* **PROBLEM TO WORK ON**: Beneath this sentence is a listing. Return its lines from the one containing "Is the magenta diamond above the teal star?" through the last, exactly, and omit the pictures.

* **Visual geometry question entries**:
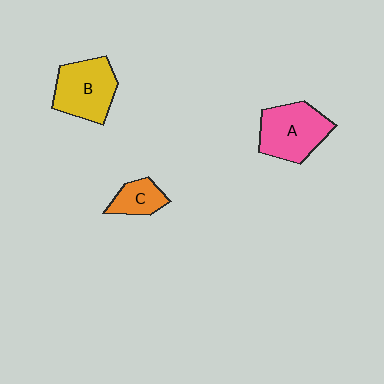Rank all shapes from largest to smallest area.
From largest to smallest: A (pink), B (yellow), C (orange).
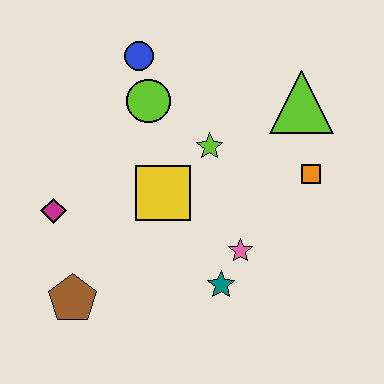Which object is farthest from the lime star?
The brown pentagon is farthest from the lime star.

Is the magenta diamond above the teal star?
Yes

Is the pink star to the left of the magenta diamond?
No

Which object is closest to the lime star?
The yellow square is closest to the lime star.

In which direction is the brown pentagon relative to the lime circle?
The brown pentagon is below the lime circle.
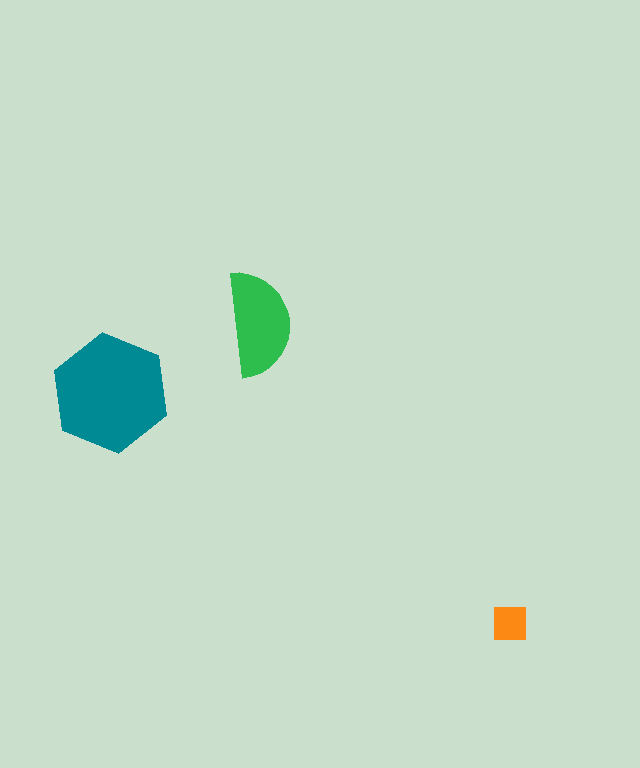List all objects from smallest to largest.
The orange square, the green semicircle, the teal hexagon.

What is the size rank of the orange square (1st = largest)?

* **SOLUTION TO THE PROBLEM**:
Is the magenta diamond above the teal star?
Yes

Is the pink star to the left of the magenta diamond?
No

Which object is closest to the lime star?
The yellow square is closest to the lime star.

In which direction is the brown pentagon relative to the lime circle?
The brown pentagon is below the lime circle.
List all objects from smallest to largest.
The orange square, the green semicircle, the teal hexagon.

What is the size rank of the orange square (1st = largest)?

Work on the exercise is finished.